What to work on>
The finished copy should match every record exactly and contain no pictures.

Exercise material>

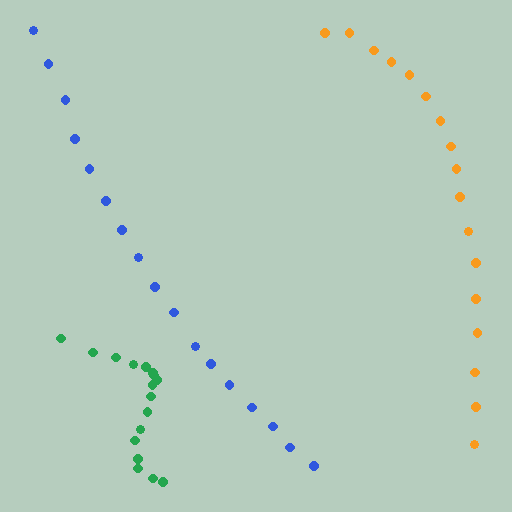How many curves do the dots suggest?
There are 3 distinct paths.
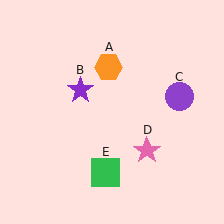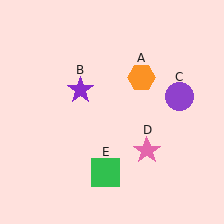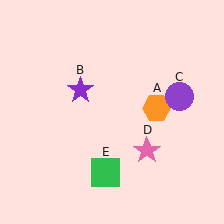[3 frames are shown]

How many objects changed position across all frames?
1 object changed position: orange hexagon (object A).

Answer area>
How many curves do the dots suggest?
There are 3 distinct paths.
[3 frames are shown]

How many objects changed position across all frames?
1 object changed position: orange hexagon (object A).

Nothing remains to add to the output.